## begin The records

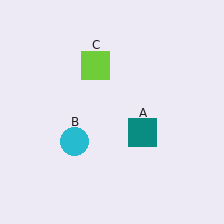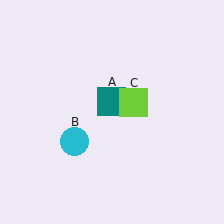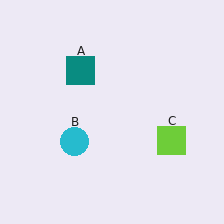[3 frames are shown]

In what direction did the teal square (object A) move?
The teal square (object A) moved up and to the left.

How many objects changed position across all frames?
2 objects changed position: teal square (object A), lime square (object C).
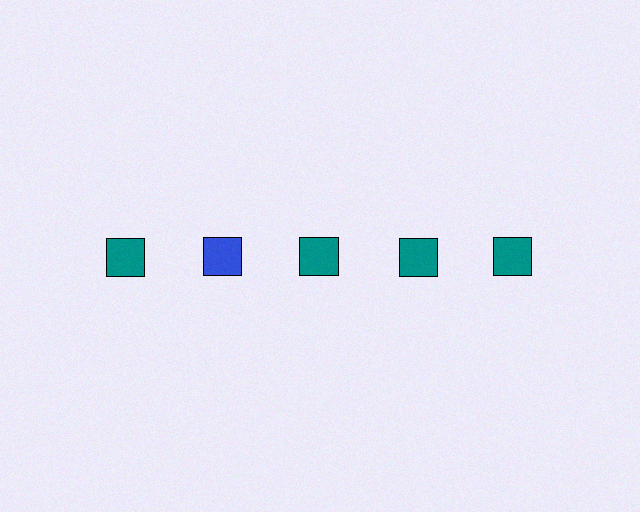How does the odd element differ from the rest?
It has a different color: blue instead of teal.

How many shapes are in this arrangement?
There are 5 shapes arranged in a grid pattern.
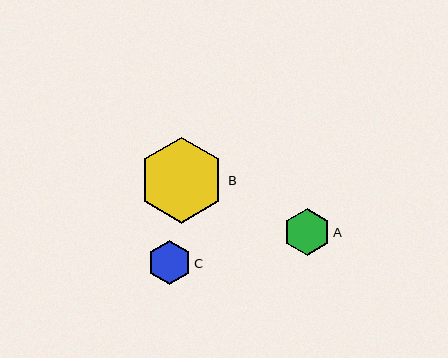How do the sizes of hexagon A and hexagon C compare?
Hexagon A and hexagon C are approximately the same size.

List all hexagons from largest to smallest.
From largest to smallest: B, A, C.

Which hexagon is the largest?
Hexagon B is the largest with a size of approximately 86 pixels.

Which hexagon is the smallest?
Hexagon C is the smallest with a size of approximately 44 pixels.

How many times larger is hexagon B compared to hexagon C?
Hexagon B is approximately 2.0 times the size of hexagon C.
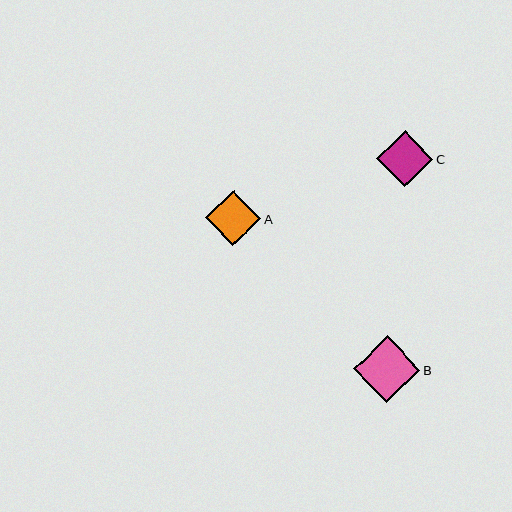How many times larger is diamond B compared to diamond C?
Diamond B is approximately 1.2 times the size of diamond C.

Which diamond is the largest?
Diamond B is the largest with a size of approximately 66 pixels.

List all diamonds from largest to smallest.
From largest to smallest: B, C, A.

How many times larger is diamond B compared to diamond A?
Diamond B is approximately 1.2 times the size of diamond A.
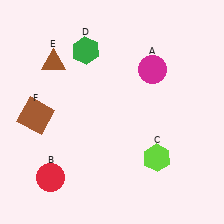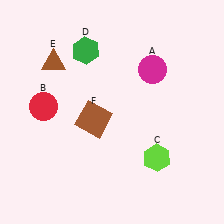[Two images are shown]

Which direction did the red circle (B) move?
The red circle (B) moved up.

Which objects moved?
The objects that moved are: the red circle (B), the brown square (F).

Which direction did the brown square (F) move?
The brown square (F) moved right.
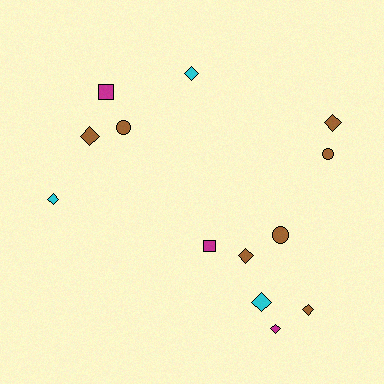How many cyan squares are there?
There are no cyan squares.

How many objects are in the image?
There are 13 objects.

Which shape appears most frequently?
Diamond, with 8 objects.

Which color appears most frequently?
Brown, with 7 objects.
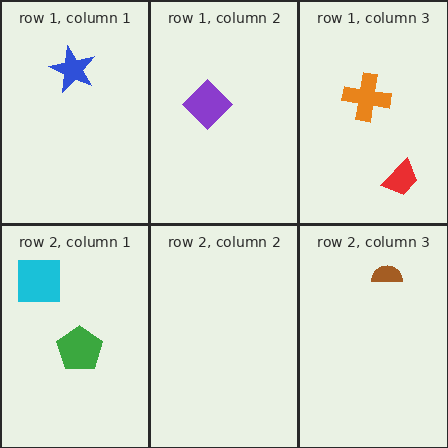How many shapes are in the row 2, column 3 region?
1.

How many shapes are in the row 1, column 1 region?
1.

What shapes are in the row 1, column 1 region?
The blue star.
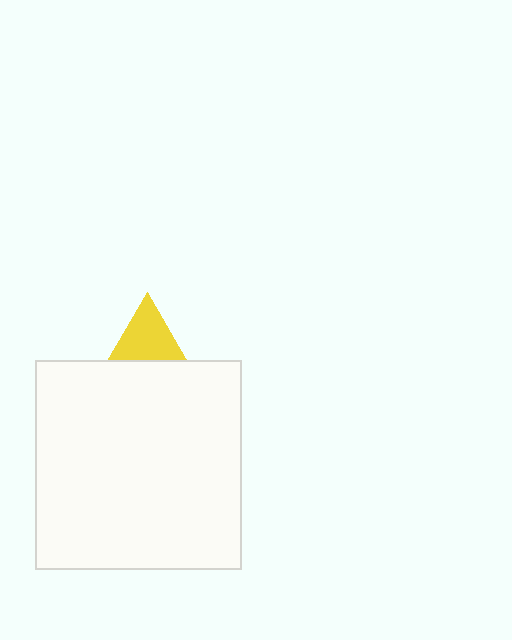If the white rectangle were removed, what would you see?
You would see the complete yellow triangle.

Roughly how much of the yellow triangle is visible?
A small part of it is visible (roughly 40%).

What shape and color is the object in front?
The object in front is a white rectangle.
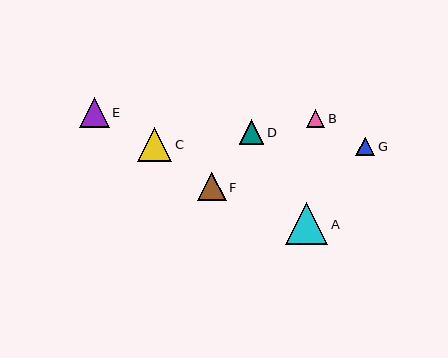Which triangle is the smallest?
Triangle B is the smallest with a size of approximately 18 pixels.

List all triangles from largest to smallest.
From largest to smallest: A, C, E, F, D, G, B.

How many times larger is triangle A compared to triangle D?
Triangle A is approximately 1.7 times the size of triangle D.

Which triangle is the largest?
Triangle A is the largest with a size of approximately 42 pixels.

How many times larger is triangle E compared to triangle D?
Triangle E is approximately 1.2 times the size of triangle D.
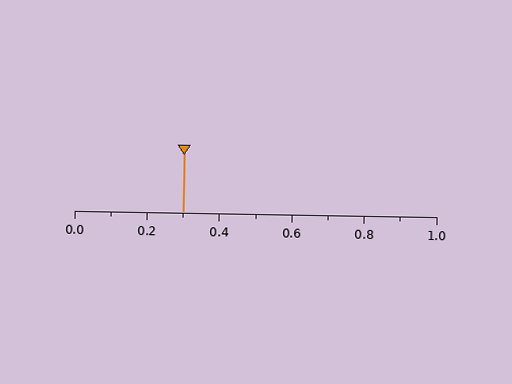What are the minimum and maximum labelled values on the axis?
The axis runs from 0.0 to 1.0.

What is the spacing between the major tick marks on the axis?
The major ticks are spaced 0.2 apart.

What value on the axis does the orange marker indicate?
The marker indicates approximately 0.3.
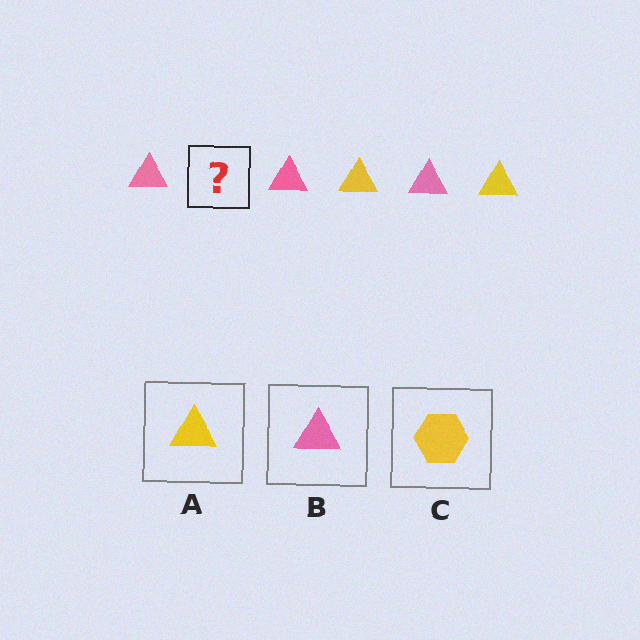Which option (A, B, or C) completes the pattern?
A.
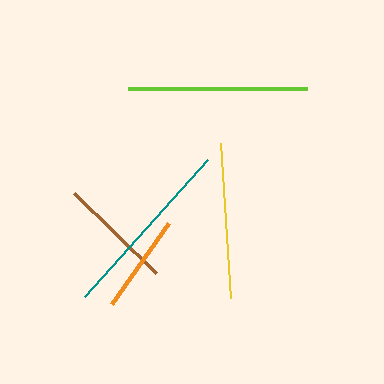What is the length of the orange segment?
The orange segment is approximately 99 pixels long.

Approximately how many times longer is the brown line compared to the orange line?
The brown line is approximately 1.2 times the length of the orange line.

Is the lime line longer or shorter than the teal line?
The teal and lime lines are approximately the same length (about 184 and 179 pixels).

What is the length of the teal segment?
The teal segment is approximately 184 pixels long.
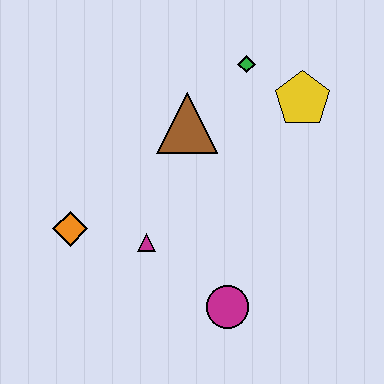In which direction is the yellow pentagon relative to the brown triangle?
The yellow pentagon is to the right of the brown triangle.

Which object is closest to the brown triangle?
The green diamond is closest to the brown triangle.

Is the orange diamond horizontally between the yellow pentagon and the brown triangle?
No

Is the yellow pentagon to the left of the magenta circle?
No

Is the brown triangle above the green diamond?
No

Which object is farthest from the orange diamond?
The yellow pentagon is farthest from the orange diamond.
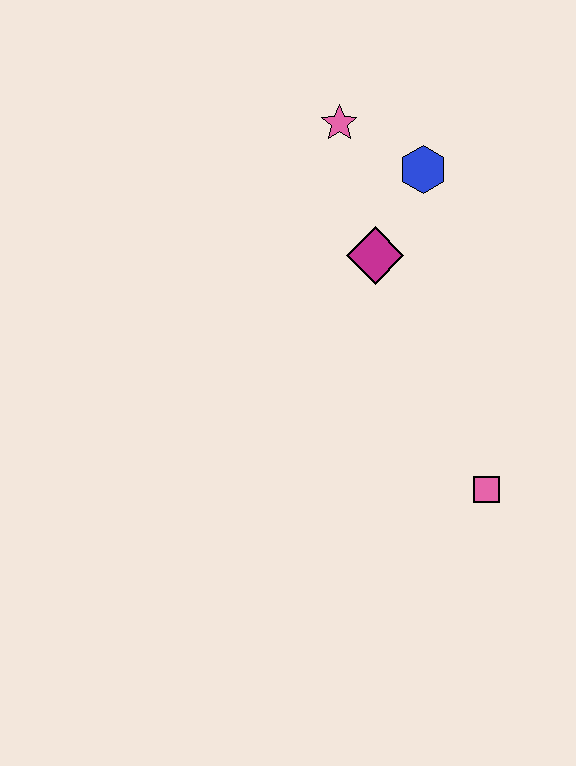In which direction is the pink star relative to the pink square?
The pink star is above the pink square.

## end The records

Can you quote exactly, and only, the lines from the one containing "In which direction is the pink" through the last line of the records above, keeping both ends and leaving out any pictures?

▶ Expected output:
In which direction is the pink star relative to the pink square?
The pink star is above the pink square.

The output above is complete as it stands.